**Dataset records**.

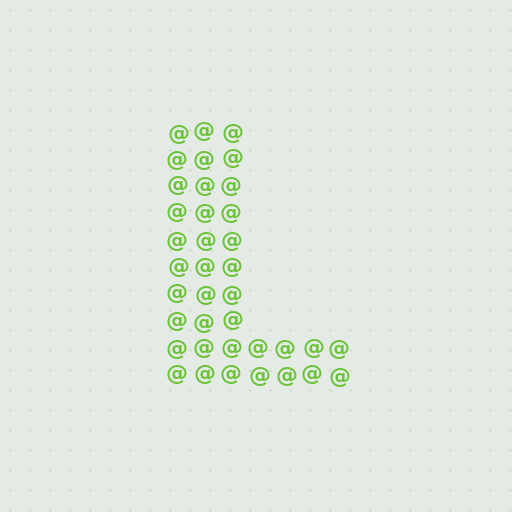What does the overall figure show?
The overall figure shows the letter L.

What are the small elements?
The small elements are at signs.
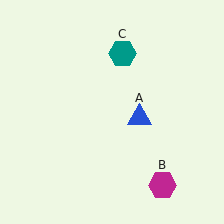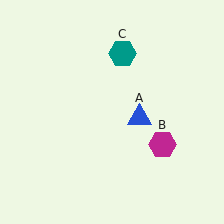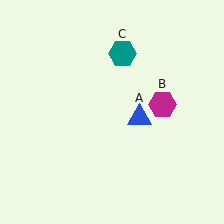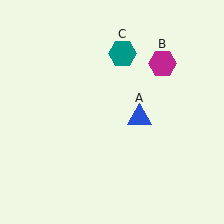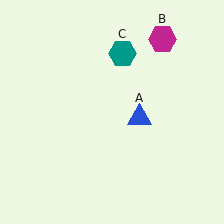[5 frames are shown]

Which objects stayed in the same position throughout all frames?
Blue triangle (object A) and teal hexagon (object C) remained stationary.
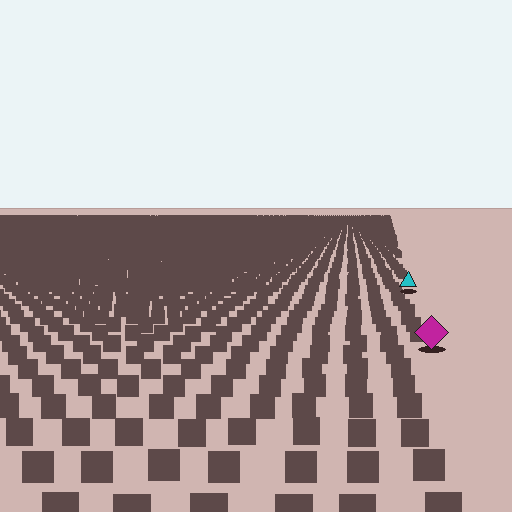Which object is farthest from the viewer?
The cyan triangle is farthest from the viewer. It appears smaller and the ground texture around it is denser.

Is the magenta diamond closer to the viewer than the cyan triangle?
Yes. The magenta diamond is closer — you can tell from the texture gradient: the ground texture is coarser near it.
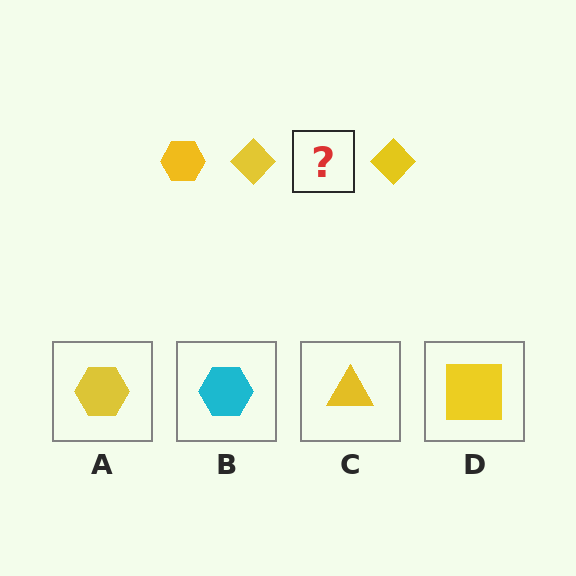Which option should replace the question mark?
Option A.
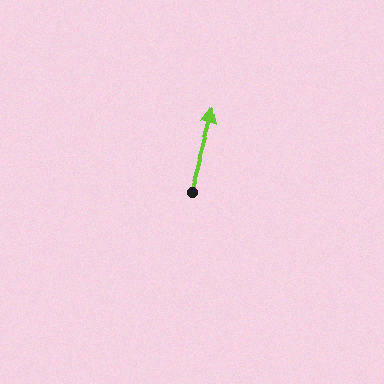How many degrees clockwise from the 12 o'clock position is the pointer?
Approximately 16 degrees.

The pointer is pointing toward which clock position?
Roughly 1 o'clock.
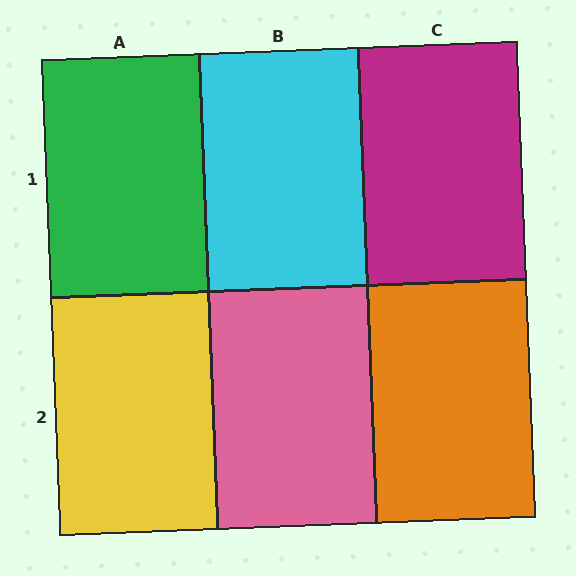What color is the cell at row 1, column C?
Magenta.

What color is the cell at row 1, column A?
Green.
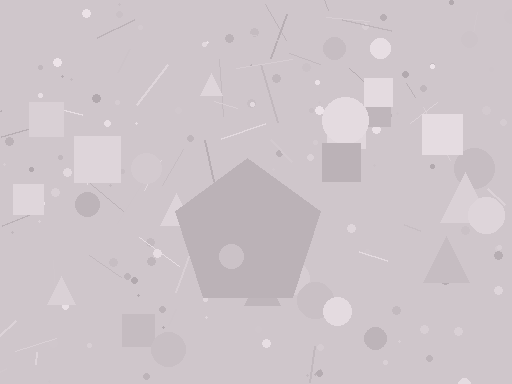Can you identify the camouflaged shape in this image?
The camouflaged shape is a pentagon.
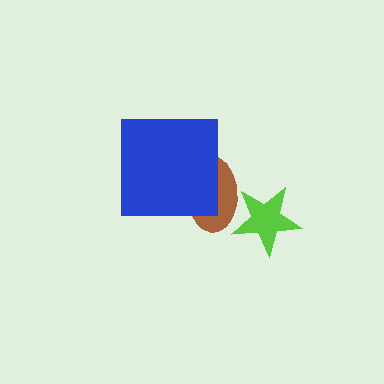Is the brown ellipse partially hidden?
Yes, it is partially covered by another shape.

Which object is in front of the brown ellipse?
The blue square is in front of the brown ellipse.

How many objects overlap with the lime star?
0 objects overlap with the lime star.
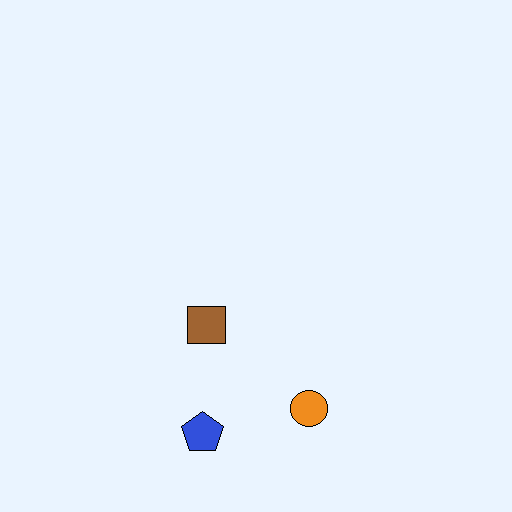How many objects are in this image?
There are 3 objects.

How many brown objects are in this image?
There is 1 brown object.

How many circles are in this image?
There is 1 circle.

**Exercise description**.
Retype the records exactly. Any image in them should not appear in what you write.

**Response**.
What does the overall figure show?
The overall figure shows the letter L.

What are the small elements?
The small elements are at signs.
[5 frames are shown]

Which objects stayed in the same position throughout all frames?
Blue triangle (object A) and teal hexagon (object C) remained stationary.
Which object is farthest from the viewer?
The cyan triangle is farthest from the viewer. It appears smaller and the ground texture around it is denser.

Is the magenta diamond closer to the viewer than the cyan triangle?
Yes. The magenta diamond is closer — you can tell from the texture gradient: the ground texture is coarser near it.
Which option should replace the question mark?
Option A.
How many degrees clockwise from the 12 o'clock position is the pointer?
Approximately 16 degrees.

The pointer is pointing toward which clock position?
Roughly 1 o'clock.
What color is the cell at row 1, column C?
Magenta.

What color is the cell at row 1, column A?
Green.
Can you identify the camouflaged shape in this image?
The camouflaged shape is a pentagon.
Is the brown ellipse partially hidden?
Yes, it is partially covered by another shape.

Which object is in front of the brown ellipse?
The blue square is in front of the brown ellipse.

How many objects overlap with the lime star?
0 objects overlap with the lime star.
How many objects are in this image?
There are 3 objects.

How many brown objects are in this image?
There is 1 brown object.

How many circles are in this image?
There is 1 circle.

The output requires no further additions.